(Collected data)
=====

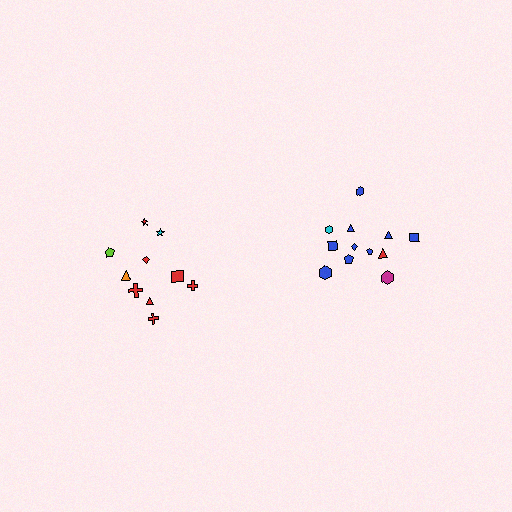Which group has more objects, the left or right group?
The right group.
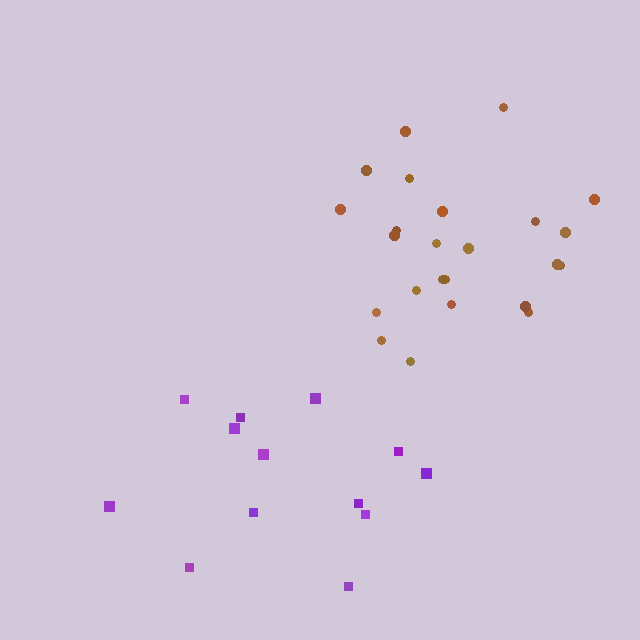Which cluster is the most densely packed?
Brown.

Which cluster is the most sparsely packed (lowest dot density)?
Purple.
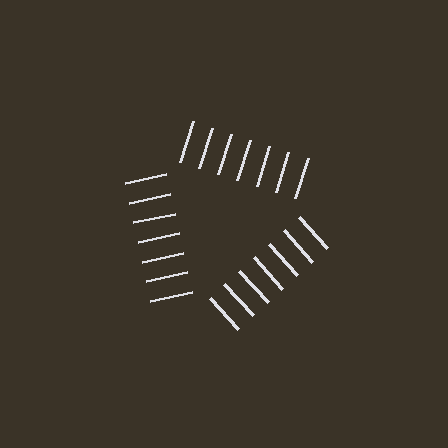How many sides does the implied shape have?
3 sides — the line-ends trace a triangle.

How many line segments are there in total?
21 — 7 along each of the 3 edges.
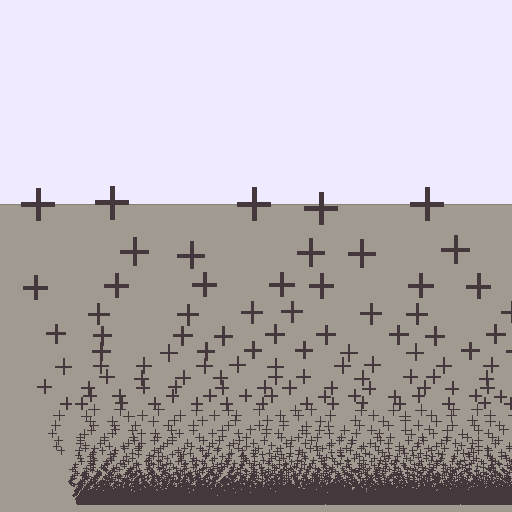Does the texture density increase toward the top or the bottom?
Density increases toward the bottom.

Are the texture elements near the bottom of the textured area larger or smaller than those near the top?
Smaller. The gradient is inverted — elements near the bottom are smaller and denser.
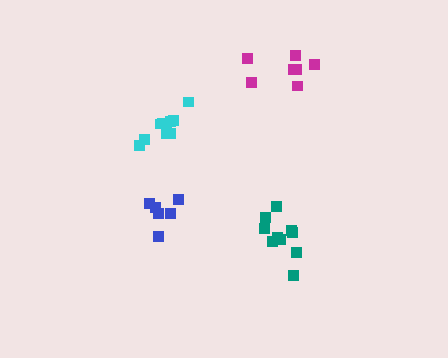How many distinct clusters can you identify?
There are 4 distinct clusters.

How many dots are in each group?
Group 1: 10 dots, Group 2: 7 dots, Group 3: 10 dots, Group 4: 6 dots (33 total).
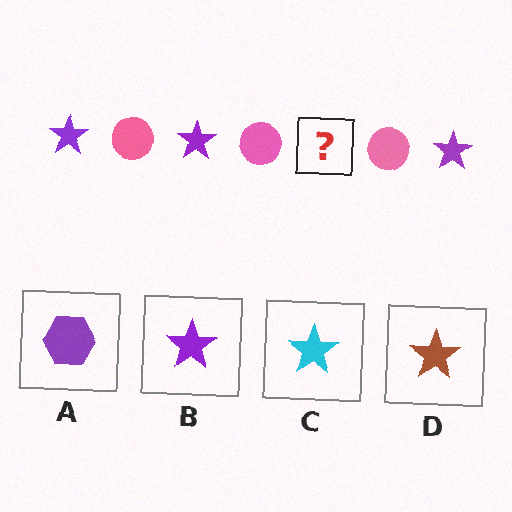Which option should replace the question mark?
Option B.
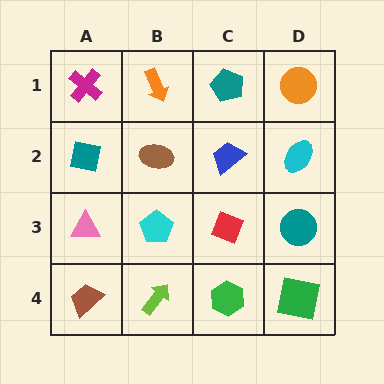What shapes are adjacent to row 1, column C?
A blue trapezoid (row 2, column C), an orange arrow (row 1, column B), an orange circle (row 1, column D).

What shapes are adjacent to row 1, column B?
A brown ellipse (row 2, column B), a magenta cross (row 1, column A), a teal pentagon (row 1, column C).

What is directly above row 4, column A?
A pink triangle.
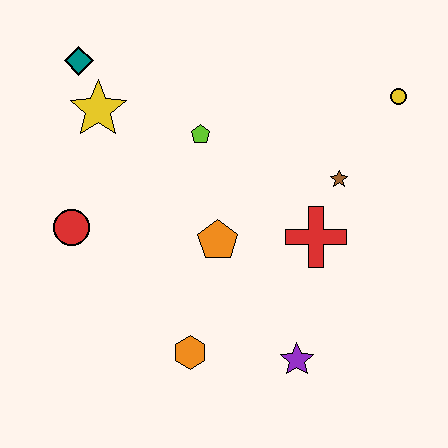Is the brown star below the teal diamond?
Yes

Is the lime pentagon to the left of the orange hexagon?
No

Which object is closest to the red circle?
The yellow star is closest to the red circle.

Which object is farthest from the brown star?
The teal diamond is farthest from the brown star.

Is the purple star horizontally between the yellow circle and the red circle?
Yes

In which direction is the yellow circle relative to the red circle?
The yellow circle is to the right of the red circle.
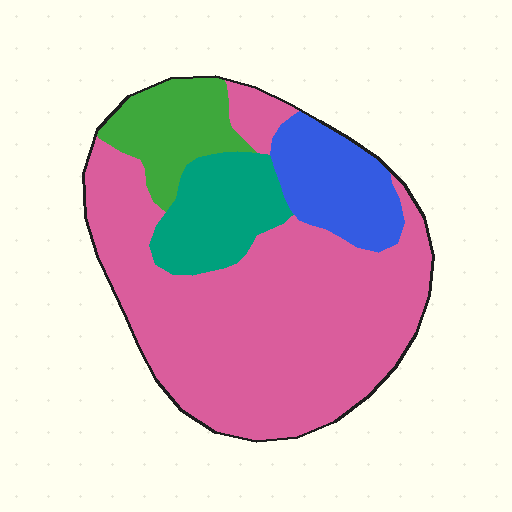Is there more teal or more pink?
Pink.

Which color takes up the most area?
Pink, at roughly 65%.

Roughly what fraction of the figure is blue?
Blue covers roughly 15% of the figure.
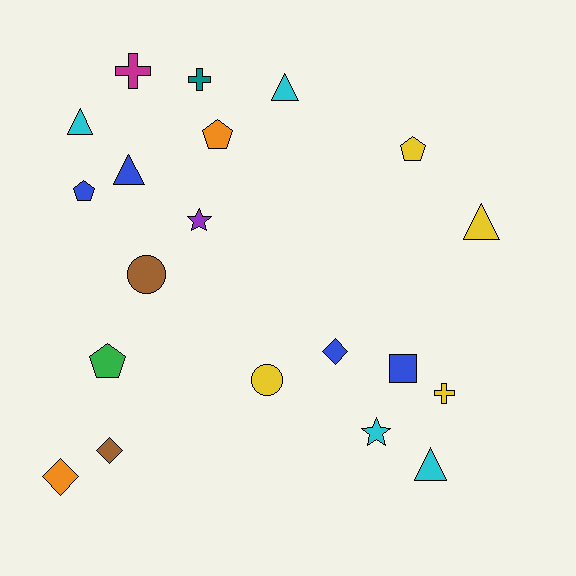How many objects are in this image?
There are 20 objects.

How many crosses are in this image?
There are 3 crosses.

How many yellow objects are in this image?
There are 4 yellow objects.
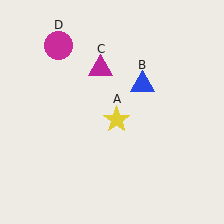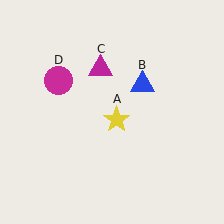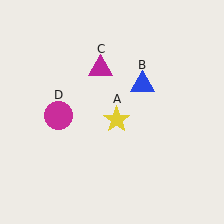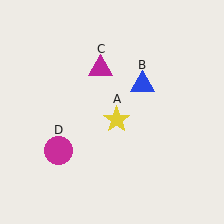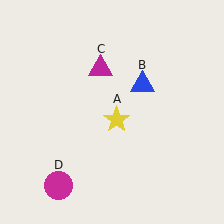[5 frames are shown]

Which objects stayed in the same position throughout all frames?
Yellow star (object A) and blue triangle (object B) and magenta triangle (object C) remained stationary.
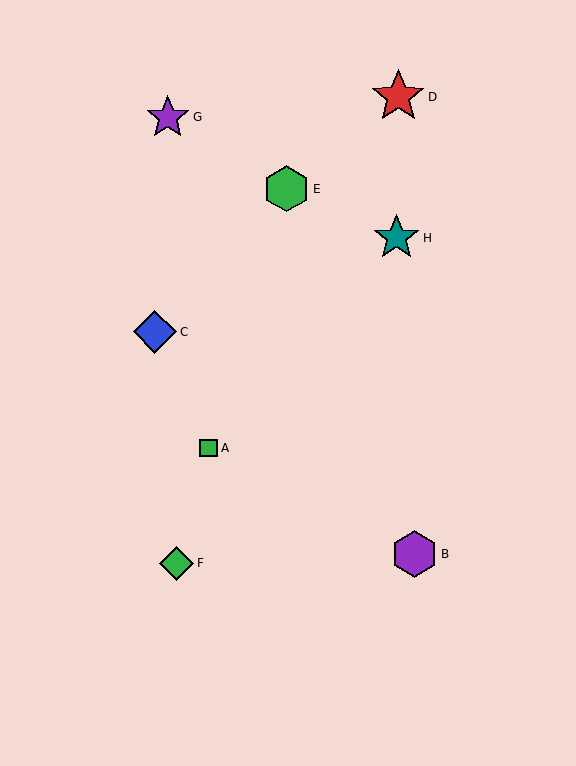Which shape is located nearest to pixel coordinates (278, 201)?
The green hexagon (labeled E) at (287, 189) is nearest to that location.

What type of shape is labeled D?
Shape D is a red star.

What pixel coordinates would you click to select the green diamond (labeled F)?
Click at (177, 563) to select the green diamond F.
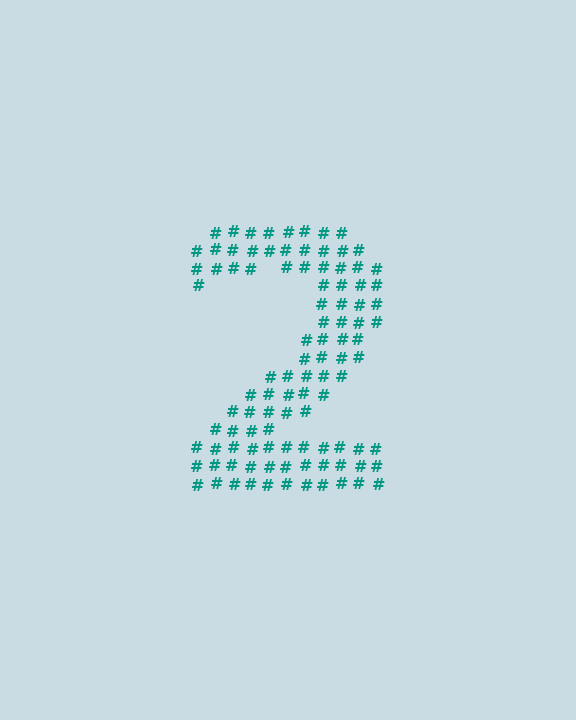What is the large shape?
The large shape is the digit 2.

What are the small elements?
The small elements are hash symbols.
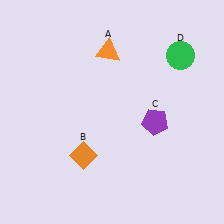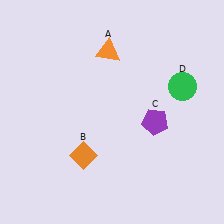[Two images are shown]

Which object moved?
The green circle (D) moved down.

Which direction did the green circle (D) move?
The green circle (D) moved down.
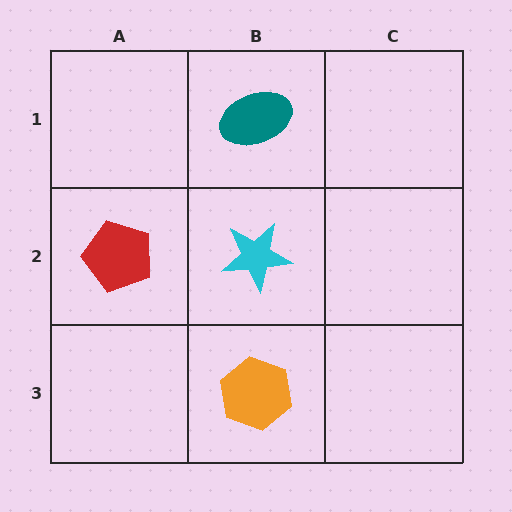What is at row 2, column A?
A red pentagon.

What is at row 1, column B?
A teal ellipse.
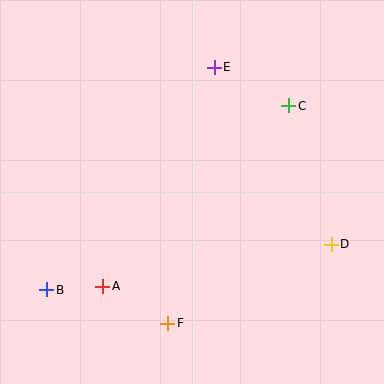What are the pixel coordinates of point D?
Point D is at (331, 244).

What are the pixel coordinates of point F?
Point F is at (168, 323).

=====

Go to the line that contains "What is directly above row 4, column A?" and copy from there down to the line that contains "[5 frames are shown]", with both lines included. Pass over the pictures.

What is directly above row 4, column A?
A pink triangle.
Is the brown star below the teal diamond?
Yes

Is the lime pentagon to the left of the orange hexagon?
No

Which object is closest to the red circle?
The yellow star is closest to the red circle.

Which object is farthest from the brown star?
The teal diamond is farthest from the brown star.

Is the purple star horizontally between the yellow circle and the red circle?
Yes

In which direction is the yellow circle relative to the red circle?
The yellow circle is to the right of the red circle.
Is there more teal or more pink?
Pink.

Which color takes up the most area?
Pink, at roughly 65%.

Roughly what fraction of the figure is blue?
Blue covers roughly 15% of the figure.
How many objects are in this image?
There are 20 objects.

How many crosses are in this image?
There are 3 crosses.

How many yellow objects are in this image?
There are 4 yellow objects.
[5 frames are shown]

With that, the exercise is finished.